___ Input data

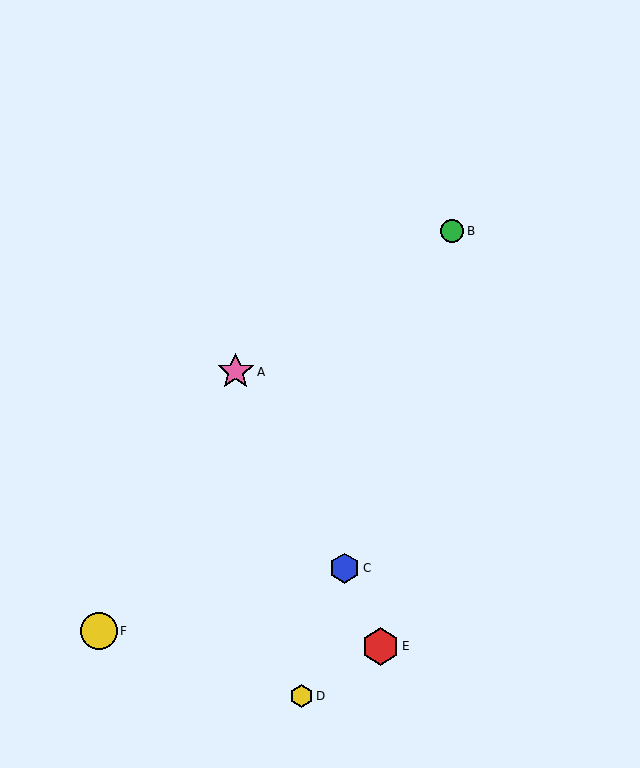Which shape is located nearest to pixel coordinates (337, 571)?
The blue hexagon (labeled C) at (345, 568) is nearest to that location.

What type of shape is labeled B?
Shape B is a green circle.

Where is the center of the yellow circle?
The center of the yellow circle is at (99, 631).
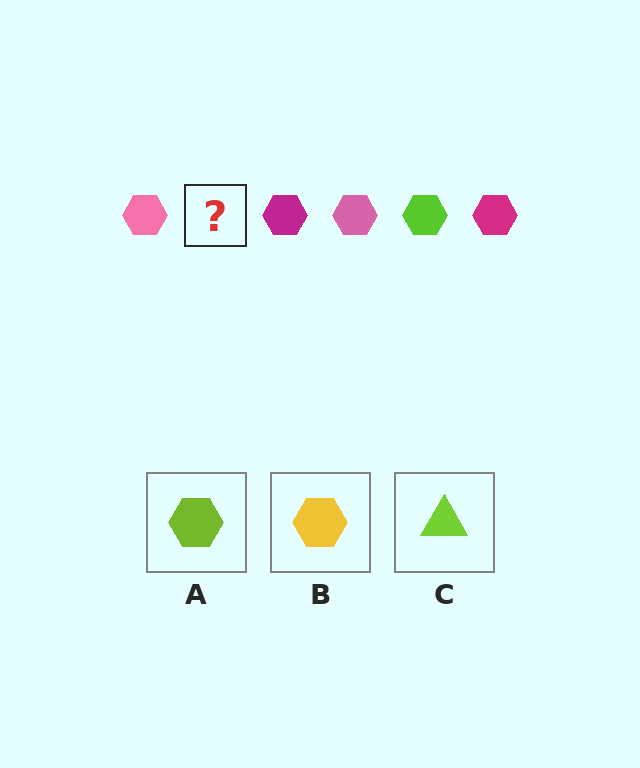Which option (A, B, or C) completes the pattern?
A.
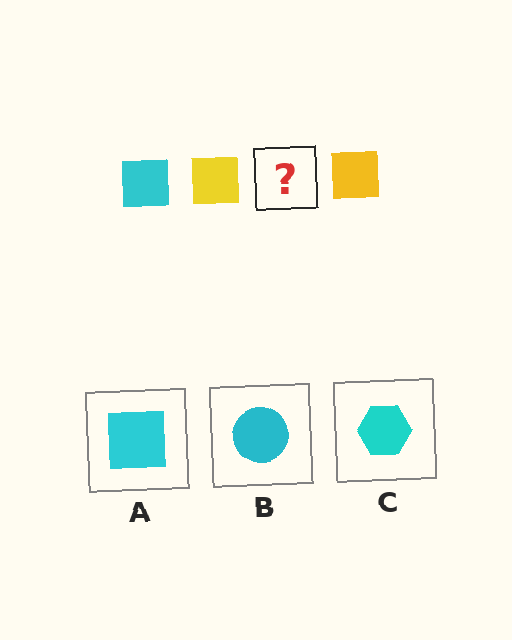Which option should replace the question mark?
Option A.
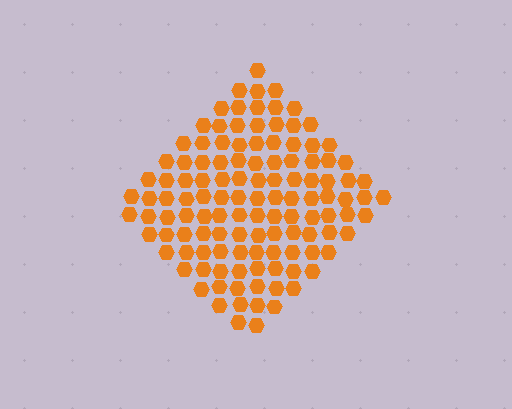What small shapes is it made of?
It is made of small hexagons.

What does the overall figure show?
The overall figure shows a diamond.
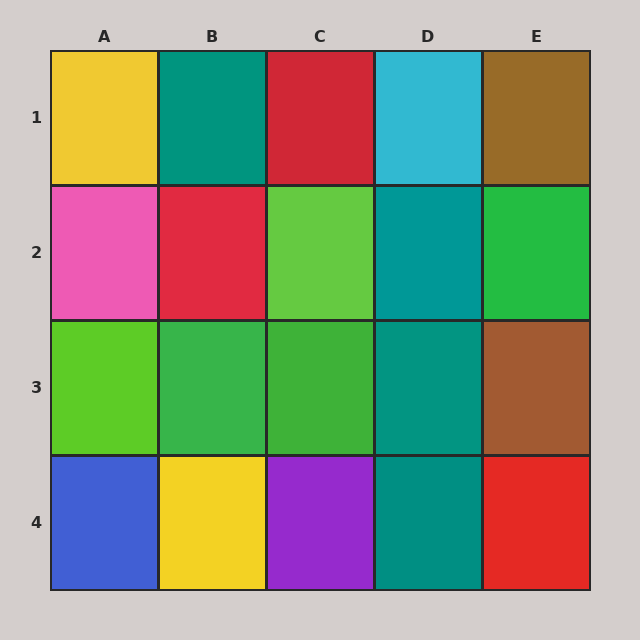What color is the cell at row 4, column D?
Teal.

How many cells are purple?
1 cell is purple.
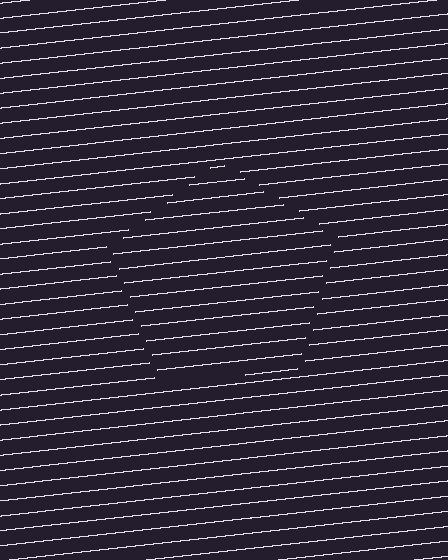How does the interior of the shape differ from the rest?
The interior of the shape contains the same grating, shifted by half a period — the contour is defined by the phase discontinuity where line-ends from the inner and outer gratings abut.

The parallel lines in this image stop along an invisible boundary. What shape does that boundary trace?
An illusory pentagon. The interior of the shape contains the same grating, shifted by half a period — the contour is defined by the phase discontinuity where line-ends from the inner and outer gratings abut.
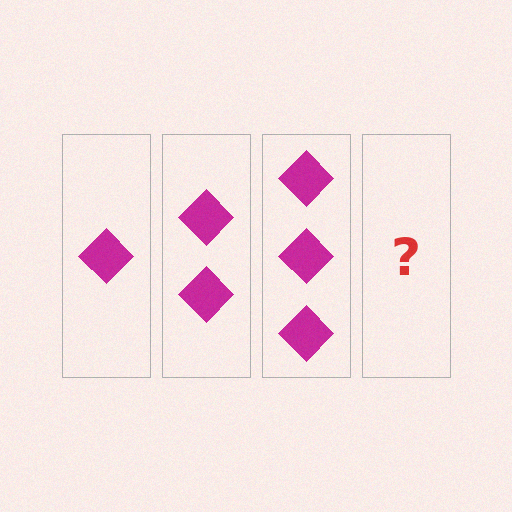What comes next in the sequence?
The next element should be 4 diamonds.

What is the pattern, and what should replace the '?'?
The pattern is that each step adds one more diamond. The '?' should be 4 diamonds.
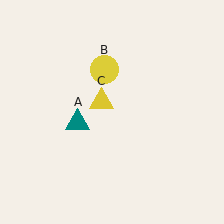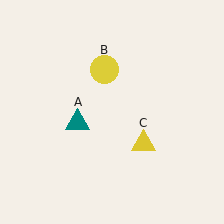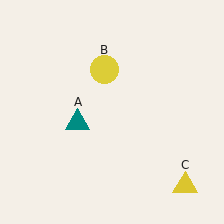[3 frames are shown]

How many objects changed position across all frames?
1 object changed position: yellow triangle (object C).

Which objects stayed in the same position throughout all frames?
Teal triangle (object A) and yellow circle (object B) remained stationary.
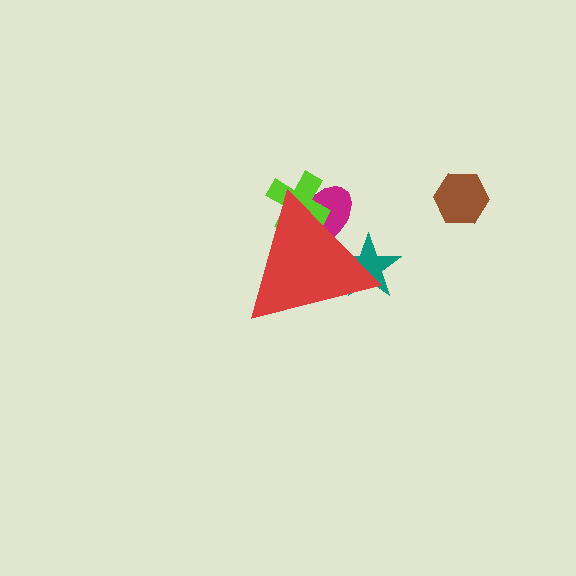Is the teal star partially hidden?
Yes, the teal star is partially hidden behind the red triangle.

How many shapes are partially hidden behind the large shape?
3 shapes are partially hidden.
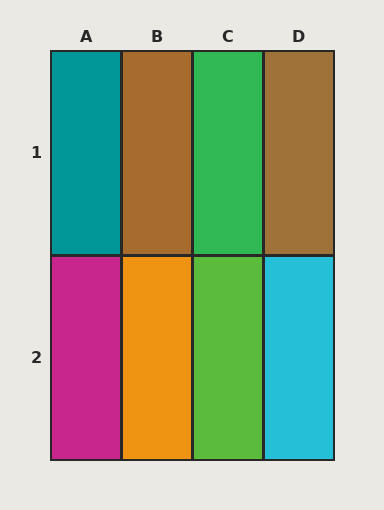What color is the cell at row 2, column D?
Cyan.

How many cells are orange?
1 cell is orange.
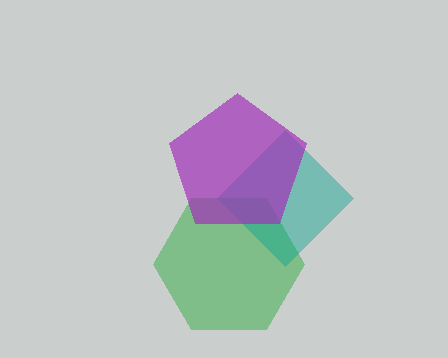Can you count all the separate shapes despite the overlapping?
Yes, there are 3 separate shapes.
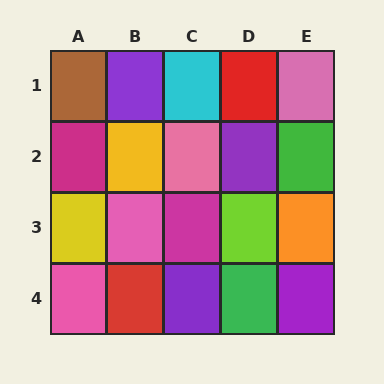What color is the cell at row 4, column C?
Purple.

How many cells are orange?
1 cell is orange.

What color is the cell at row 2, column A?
Magenta.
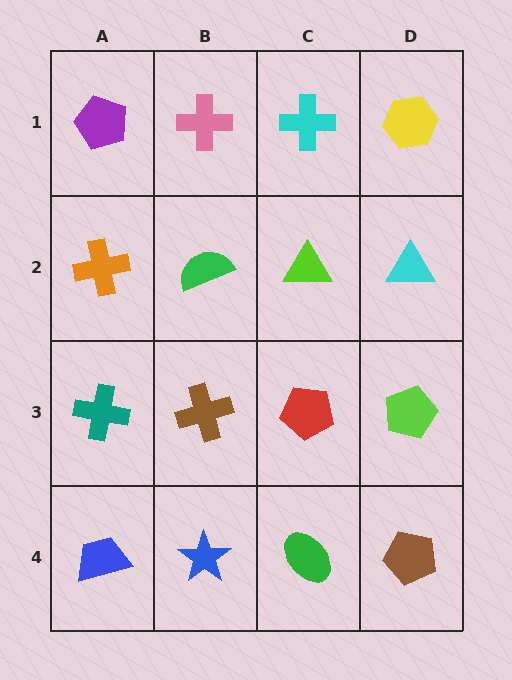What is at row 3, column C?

______

→ Brief: Without any pictures, output the entries above exactly as they appear.

→ Problem solution:
Which shape is located nearest to pixel coordinates (337, 571)?
The blue hexagon (labeled C) at (345, 568) is nearest to that location.

What type of shape is labeled B?
Shape B is a green circle.

Where is the center of the yellow circle?
The center of the yellow circle is at (99, 631).
Which option (A, B, or C) completes the pattern?
A.
Which option should replace the question mark?
Option A.
What small shapes is it made of?
It is made of small hexagons.

What does the overall figure show?
The overall figure shows a diamond.
What color is the cell at row 4, column D?
Teal.

How many cells are purple?
1 cell is purple.
How does the interior of the shape differ from the rest?
The interior of the shape contains the same grating, shifted by half a period — the contour is defined by the phase discontinuity where line-ends from the inner and outer gratings abut.

The parallel lines in this image stop along an invisible boundary. What shape does that boundary trace?
An illusory pentagon. The interior of the shape contains the same grating, shifted by half a period — the contour is defined by the phase discontinuity where line-ends from the inner and outer gratings abut.
What comes next in the sequence?
The next element should be 4 diamonds.

What is the pattern, and what should replace the '?'?
The pattern is that each step adds one more diamond. The '?' should be 4 diamonds.
[3 frames are shown]

How many objects changed position across all frames?
1 object changed position: yellow triangle (object C).

Which objects stayed in the same position throughout all frames?
Teal triangle (object A) and yellow circle (object B) remained stationary.
Is the teal star partially hidden?
Yes, the teal star is partially hidden behind the red triangle.

How many shapes are partially hidden behind the large shape?
3 shapes are partially hidden.
What color is the cell at row 2, column D?
Cyan.

How many cells are orange?
1 cell is orange.
Can you count all the separate shapes despite the overlapping?
Yes, there are 3 separate shapes.
What color is the cell at row 4, column C?
Purple.

How many cells are orange?
1 cell is orange.

What color is the cell at row 2, column A?
Magenta.
What is at row 3, column C?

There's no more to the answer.